### Basic figure question records
----

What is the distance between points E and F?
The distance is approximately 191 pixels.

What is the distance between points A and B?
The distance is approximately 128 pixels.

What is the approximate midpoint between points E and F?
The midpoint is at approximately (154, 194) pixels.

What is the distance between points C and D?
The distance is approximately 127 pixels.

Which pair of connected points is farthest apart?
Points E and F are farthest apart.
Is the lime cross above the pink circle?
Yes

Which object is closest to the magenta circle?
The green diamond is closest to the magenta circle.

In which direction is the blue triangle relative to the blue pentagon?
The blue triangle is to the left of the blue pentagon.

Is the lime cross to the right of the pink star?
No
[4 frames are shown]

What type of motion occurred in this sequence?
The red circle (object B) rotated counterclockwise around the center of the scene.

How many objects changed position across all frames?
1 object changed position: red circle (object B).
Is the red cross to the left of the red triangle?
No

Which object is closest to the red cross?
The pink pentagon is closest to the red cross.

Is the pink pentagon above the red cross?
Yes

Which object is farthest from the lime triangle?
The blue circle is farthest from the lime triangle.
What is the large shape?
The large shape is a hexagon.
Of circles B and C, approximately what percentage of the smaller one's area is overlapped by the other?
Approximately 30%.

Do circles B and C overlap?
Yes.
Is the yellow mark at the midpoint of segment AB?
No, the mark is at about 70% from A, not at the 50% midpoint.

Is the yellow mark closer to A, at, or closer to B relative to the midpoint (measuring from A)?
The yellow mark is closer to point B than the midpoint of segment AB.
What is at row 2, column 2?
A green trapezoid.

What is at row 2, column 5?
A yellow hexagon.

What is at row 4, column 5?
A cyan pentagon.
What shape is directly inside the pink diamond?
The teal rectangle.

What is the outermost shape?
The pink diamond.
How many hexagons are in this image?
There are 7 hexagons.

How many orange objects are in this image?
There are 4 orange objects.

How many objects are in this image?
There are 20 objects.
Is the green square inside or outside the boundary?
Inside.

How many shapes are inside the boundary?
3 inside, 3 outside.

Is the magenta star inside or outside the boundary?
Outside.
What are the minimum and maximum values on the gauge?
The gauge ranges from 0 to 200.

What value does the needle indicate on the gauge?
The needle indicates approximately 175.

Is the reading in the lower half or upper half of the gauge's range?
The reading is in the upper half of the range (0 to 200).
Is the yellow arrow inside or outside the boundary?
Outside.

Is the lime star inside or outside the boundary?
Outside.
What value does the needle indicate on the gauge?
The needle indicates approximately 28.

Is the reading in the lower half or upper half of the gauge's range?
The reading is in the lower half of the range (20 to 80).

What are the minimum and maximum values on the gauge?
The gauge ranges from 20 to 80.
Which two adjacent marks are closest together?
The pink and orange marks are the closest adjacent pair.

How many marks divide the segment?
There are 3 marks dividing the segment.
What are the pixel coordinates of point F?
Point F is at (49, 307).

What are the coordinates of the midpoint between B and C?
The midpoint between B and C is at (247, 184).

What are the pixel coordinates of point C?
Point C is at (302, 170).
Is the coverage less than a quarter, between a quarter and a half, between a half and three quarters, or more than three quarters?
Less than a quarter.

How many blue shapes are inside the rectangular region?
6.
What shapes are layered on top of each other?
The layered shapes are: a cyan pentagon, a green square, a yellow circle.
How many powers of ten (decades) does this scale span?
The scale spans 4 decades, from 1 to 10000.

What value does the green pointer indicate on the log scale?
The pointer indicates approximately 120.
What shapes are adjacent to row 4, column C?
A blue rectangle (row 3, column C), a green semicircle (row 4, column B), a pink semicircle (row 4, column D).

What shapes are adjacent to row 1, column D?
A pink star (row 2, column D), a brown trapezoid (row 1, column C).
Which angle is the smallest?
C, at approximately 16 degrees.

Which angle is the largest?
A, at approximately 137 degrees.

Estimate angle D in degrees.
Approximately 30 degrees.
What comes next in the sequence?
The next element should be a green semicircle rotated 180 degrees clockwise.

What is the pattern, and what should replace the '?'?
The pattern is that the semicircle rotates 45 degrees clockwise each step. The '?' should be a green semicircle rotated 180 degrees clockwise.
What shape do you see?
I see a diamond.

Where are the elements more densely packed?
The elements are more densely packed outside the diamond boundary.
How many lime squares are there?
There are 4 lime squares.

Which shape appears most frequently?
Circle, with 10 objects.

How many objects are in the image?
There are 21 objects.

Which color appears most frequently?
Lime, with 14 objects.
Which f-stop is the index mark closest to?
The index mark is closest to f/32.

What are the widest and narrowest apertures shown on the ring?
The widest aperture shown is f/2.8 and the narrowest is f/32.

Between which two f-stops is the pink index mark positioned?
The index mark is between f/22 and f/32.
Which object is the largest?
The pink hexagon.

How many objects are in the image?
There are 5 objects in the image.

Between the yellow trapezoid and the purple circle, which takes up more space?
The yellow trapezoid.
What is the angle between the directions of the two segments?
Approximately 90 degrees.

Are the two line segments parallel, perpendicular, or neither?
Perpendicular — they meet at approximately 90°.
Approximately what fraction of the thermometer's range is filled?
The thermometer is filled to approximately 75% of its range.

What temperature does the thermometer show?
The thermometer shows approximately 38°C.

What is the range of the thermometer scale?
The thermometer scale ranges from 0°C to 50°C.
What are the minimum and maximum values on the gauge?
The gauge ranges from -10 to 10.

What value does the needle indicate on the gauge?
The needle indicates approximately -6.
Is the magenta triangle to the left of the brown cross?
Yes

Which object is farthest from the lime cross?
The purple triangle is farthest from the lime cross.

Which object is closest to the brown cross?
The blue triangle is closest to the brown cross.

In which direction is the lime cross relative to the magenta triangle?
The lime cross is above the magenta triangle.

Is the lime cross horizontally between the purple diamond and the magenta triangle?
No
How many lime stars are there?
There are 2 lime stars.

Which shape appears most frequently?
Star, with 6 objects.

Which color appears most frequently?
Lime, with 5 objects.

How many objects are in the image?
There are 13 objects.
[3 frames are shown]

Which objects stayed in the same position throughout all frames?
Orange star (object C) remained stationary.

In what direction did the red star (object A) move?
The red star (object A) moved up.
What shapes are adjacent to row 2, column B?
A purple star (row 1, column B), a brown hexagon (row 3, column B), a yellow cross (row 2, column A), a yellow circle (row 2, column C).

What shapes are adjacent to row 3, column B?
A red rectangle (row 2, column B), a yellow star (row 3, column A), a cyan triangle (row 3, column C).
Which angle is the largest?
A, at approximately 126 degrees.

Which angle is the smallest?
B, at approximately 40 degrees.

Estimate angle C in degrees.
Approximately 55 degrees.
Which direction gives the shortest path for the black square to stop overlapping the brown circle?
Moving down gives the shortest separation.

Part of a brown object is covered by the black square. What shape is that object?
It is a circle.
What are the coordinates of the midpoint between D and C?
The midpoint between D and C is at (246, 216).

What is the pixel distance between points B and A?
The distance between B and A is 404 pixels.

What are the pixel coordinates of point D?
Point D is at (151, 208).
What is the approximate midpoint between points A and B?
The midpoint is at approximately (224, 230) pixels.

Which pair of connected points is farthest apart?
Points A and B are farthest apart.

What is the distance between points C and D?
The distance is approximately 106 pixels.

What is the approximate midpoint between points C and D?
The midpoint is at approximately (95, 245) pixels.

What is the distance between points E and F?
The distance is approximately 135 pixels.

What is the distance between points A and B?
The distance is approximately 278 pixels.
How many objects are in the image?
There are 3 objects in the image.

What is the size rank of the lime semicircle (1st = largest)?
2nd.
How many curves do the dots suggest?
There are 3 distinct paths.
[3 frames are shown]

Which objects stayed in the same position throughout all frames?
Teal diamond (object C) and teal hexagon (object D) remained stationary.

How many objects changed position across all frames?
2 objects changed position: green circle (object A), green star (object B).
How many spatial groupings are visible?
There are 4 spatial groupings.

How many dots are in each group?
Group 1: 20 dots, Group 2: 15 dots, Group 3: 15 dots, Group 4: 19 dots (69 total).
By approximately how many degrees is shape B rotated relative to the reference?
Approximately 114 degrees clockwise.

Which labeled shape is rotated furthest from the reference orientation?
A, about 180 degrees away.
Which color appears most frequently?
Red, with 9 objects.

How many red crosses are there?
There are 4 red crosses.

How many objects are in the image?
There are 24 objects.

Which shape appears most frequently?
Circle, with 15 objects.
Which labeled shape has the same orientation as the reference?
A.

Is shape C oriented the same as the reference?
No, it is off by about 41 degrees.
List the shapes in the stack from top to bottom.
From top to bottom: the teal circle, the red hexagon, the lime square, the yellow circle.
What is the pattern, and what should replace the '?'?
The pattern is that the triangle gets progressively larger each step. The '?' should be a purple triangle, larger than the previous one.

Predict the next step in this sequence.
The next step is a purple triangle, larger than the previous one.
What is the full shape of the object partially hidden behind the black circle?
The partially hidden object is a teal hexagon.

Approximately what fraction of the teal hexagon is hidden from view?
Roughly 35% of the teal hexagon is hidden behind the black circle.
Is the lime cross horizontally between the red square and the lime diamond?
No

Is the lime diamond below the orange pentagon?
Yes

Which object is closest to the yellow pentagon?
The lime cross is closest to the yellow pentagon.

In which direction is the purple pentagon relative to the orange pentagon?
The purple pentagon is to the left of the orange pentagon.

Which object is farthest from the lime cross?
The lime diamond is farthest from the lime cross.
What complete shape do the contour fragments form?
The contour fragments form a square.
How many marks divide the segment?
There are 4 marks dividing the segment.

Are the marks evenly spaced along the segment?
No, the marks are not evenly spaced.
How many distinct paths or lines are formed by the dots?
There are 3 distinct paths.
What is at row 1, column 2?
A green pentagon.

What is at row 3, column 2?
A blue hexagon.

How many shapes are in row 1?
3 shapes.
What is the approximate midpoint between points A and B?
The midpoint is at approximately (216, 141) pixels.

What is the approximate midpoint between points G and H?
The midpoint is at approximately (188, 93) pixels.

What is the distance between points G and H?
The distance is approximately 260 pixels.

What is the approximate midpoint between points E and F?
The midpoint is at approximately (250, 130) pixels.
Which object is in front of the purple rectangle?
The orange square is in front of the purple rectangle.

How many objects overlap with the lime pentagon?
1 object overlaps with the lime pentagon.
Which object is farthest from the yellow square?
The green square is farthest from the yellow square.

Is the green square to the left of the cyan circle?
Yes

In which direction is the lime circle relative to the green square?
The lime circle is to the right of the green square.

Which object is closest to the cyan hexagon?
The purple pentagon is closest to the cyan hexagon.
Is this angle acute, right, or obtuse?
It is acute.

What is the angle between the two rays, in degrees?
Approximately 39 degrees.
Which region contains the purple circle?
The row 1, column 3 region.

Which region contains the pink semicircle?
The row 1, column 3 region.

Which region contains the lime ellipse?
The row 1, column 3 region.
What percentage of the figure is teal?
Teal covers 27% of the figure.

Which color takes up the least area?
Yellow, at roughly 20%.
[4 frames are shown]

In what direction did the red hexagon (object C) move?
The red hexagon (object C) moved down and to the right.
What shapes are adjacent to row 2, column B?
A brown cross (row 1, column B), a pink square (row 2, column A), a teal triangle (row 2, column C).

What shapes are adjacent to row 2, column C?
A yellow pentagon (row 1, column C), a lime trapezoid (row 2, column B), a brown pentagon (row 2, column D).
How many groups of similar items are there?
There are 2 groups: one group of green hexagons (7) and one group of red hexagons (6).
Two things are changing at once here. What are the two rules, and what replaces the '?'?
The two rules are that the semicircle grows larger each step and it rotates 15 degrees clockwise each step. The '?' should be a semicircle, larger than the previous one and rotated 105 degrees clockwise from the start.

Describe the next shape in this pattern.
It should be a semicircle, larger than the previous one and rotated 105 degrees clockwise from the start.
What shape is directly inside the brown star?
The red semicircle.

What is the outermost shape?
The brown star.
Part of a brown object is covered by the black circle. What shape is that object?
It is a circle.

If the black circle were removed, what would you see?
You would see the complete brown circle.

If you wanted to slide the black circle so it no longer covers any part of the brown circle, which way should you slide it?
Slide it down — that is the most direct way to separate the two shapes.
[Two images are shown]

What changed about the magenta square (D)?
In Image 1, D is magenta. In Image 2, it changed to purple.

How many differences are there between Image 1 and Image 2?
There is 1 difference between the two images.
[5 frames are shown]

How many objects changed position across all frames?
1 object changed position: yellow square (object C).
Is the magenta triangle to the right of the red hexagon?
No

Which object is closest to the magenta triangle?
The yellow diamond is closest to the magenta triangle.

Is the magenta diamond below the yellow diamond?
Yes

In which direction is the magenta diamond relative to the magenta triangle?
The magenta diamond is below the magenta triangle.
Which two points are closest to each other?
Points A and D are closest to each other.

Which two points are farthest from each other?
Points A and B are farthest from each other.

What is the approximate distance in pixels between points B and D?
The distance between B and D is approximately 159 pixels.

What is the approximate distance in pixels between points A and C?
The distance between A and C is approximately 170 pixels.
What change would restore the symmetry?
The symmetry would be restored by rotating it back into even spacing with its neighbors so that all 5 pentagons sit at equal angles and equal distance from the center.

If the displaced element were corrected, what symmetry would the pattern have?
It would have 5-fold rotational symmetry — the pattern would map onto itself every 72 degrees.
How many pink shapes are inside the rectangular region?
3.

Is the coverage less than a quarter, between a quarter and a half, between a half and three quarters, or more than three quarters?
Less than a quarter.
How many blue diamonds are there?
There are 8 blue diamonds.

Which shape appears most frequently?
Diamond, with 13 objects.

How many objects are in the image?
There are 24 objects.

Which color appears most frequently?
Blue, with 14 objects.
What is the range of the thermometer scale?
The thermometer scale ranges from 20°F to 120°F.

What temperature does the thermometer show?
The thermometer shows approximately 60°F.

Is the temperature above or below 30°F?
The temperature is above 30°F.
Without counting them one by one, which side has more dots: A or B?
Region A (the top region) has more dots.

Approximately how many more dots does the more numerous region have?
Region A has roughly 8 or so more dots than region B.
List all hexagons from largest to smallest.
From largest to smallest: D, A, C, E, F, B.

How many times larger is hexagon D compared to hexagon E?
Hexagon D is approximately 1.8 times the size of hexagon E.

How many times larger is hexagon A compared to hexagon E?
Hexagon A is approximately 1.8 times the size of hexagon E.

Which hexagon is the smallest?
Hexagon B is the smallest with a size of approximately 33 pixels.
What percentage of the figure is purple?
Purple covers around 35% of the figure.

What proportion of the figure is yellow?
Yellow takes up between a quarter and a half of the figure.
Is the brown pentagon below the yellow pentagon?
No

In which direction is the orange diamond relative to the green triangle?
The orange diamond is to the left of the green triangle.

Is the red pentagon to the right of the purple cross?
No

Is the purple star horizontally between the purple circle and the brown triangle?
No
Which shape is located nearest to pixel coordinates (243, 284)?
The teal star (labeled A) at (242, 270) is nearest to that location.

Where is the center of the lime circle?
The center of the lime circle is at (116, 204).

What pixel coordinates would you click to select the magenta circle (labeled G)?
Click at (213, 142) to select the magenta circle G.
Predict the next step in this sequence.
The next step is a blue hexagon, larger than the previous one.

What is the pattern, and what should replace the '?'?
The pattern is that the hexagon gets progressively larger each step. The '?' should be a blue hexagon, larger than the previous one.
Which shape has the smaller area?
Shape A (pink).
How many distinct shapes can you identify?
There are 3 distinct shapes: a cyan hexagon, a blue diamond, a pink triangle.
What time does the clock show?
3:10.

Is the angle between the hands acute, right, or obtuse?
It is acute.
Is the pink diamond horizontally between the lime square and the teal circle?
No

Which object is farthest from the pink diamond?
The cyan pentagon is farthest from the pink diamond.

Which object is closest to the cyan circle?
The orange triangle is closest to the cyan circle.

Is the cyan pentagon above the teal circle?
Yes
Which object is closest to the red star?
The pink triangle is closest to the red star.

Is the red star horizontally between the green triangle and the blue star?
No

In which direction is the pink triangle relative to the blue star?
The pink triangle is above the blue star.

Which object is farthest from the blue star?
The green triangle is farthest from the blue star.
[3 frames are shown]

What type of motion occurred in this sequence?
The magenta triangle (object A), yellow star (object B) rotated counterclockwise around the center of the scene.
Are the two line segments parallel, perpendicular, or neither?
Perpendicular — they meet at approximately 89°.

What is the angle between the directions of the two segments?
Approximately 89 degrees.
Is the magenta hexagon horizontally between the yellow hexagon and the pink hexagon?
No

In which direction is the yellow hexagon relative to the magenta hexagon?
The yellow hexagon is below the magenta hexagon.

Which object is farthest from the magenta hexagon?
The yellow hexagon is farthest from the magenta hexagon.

----

### Task instructions
The required output is the span of lines from the one containing "Which object is farthest from the blue star?" to the last line, reproduced character for character.

### Exercise response
Which object is farthest from the blue star?
The green triangle is farthest from the blue star.
[3 frames are shown]

What type of motion occurred in this sequence?
The magenta triangle (object A), yellow star (object B) rotated counterclockwise around the center of the scene.
Are the two line segments parallel, perpendicular, or neither?
Perpendicular — they meet at approximately 89°.

What is the angle between the directions of the two segments?
Approximately 89 degrees.
Is the magenta hexagon horizontally between the yellow hexagon and the pink hexagon?
No

In which direction is the yellow hexagon relative to the magenta hexagon?
The yellow hexagon is below the magenta hexagon.

Which object is farthest from the magenta hexagon?
The yellow hexagon is farthest from the magenta hexagon.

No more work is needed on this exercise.